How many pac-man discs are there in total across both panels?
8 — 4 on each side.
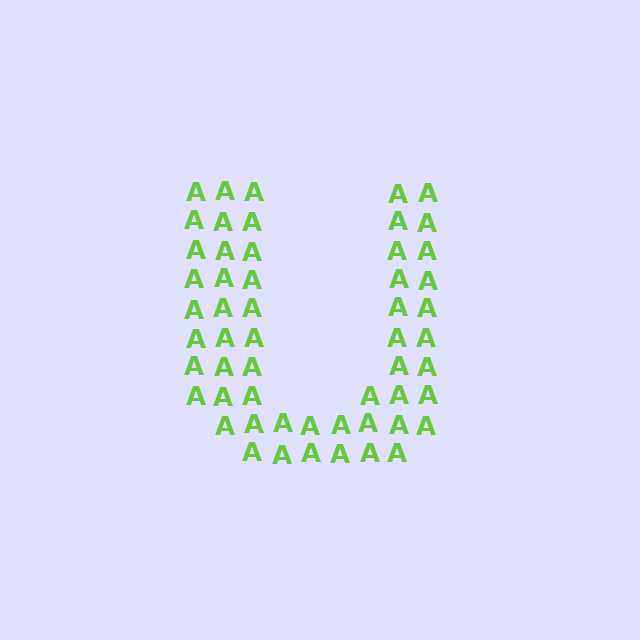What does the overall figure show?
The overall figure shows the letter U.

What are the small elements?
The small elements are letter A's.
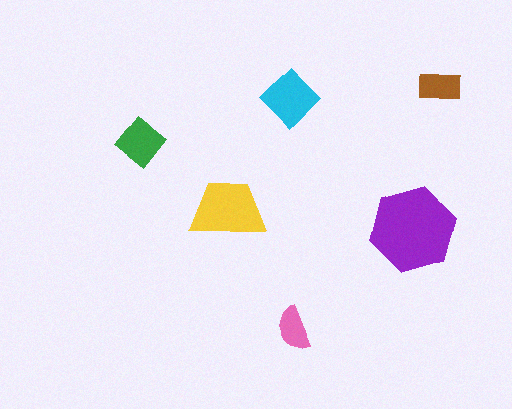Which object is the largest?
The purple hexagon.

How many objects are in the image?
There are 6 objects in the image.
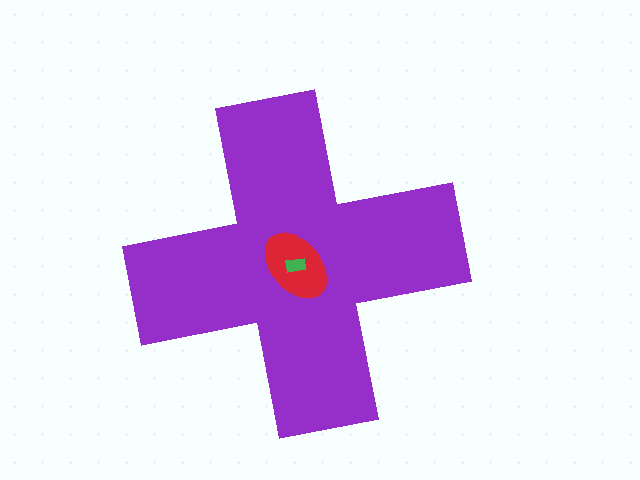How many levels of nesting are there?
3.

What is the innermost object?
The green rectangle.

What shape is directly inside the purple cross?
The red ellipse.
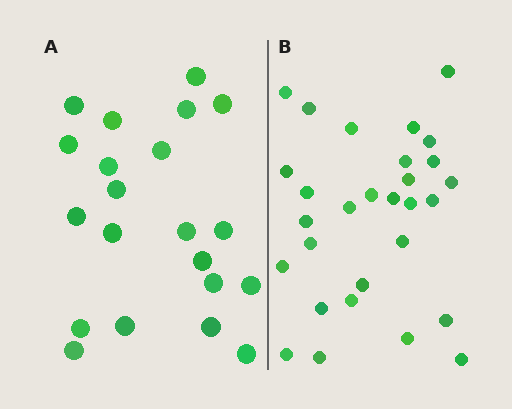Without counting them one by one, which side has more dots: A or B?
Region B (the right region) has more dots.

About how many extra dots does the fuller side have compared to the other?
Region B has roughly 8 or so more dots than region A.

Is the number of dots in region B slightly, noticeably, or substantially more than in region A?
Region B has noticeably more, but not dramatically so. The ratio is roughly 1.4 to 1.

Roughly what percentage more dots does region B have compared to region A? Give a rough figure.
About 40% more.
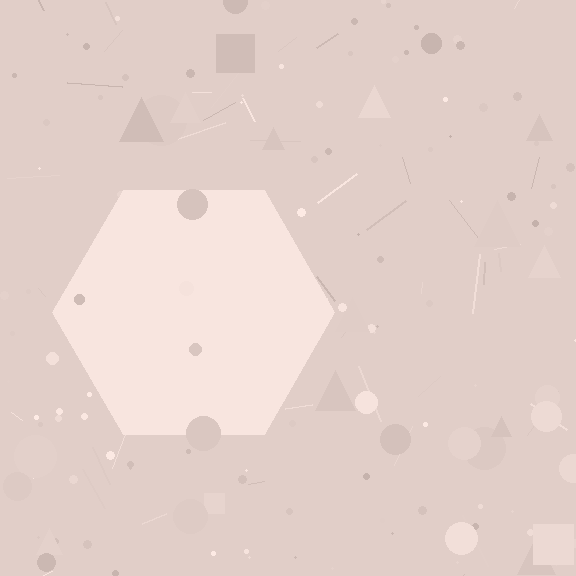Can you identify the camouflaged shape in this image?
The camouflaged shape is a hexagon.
.....
» **Directions**: Take the lines from the one containing "Roughly what percentage" through the final line of the listing above and print them exactly, including both ends but no pictures.

» **Full output**:
Roughly what percentage more dots does region B have compared to region A? Give a rough figure.
About 40% more.
Can you identify the camouflaged shape in this image?
The camouflaged shape is a hexagon.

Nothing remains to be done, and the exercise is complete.